_Records about drawn shapes_

________

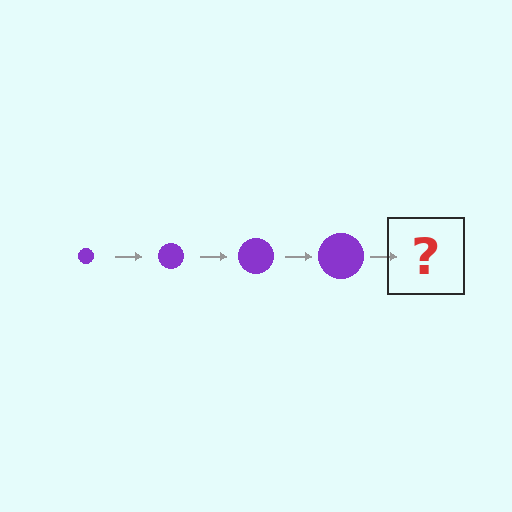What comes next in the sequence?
The next element should be a purple circle, larger than the previous one.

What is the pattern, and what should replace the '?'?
The pattern is that the circle gets progressively larger each step. The '?' should be a purple circle, larger than the previous one.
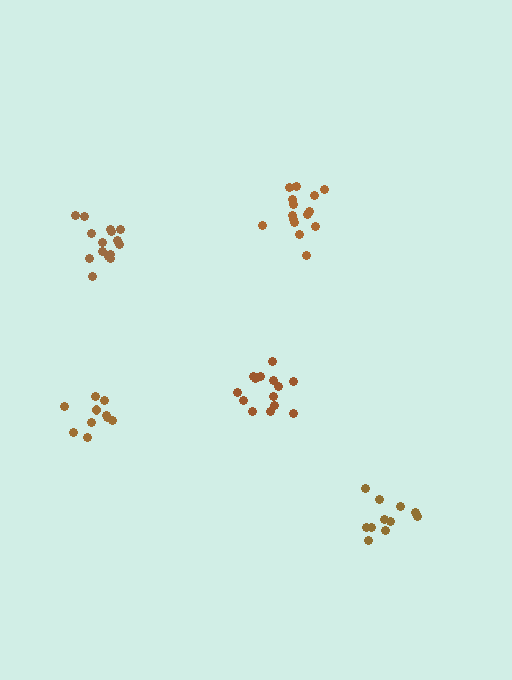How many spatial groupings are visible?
There are 5 spatial groupings.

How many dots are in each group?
Group 1: 15 dots, Group 2: 14 dots, Group 3: 10 dots, Group 4: 15 dots, Group 5: 12 dots (66 total).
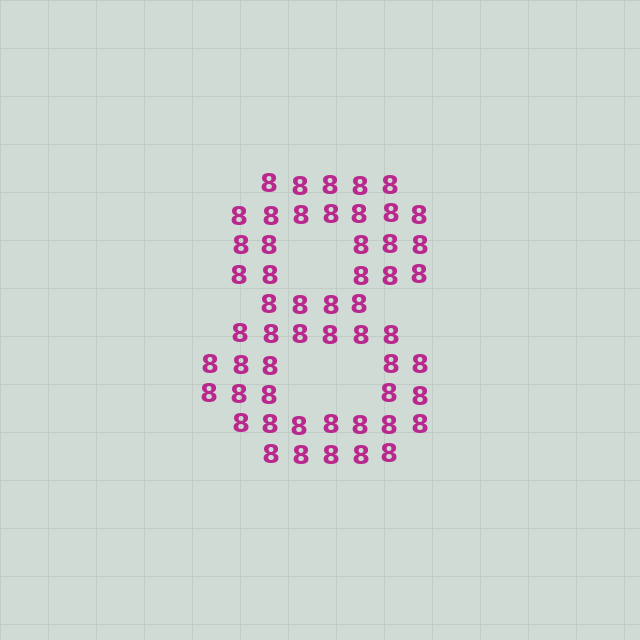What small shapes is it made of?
It is made of small digit 8's.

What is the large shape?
The large shape is the digit 8.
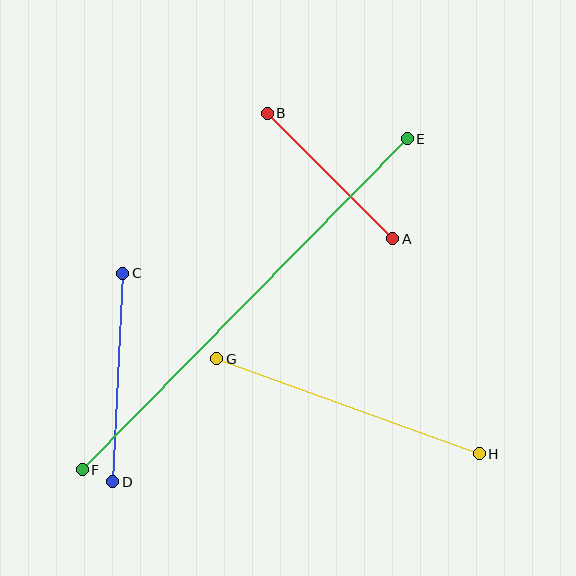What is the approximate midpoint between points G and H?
The midpoint is at approximately (348, 406) pixels.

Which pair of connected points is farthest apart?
Points E and F are farthest apart.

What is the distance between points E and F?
The distance is approximately 463 pixels.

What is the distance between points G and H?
The distance is approximately 279 pixels.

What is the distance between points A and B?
The distance is approximately 177 pixels.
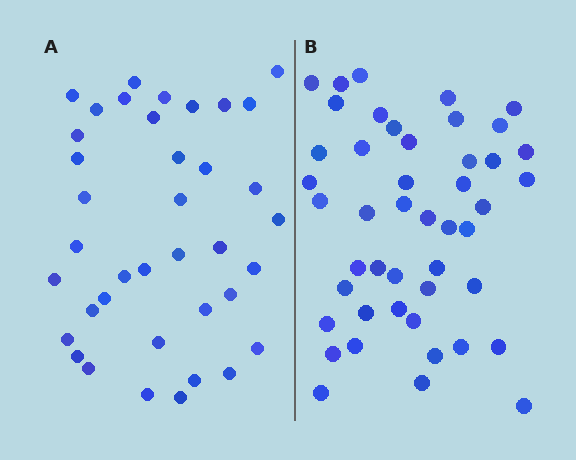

________

_THE PROBLEM_
Set down only the lines running from the line with "How many spatial groupings are visible?" to the end of the entries, inclusive; omit every picture.

_ANSWER IN FULL_
How many spatial groupings are visible?
There are 5 spatial groupings.

How many dots are in each group?
Group 1: 15 dots, Group 2: 14 dots, Group 3: 10 dots, Group 4: 15 dots, Group 5: 12 dots (66 total).
What small shapes is it made of?
It is made of small digit 8's.

What is the large shape?
The large shape is the digit 8.
What is the approximate midpoint between points G and H?
The midpoint is at approximately (348, 406) pixels.

Which pair of connected points is farthest apart?
Points E and F are farthest apart.

What is the distance between points E and F?
The distance is approximately 463 pixels.

What is the distance between points G and H?
The distance is approximately 279 pixels.

What is the distance between points A and B?
The distance is approximately 177 pixels.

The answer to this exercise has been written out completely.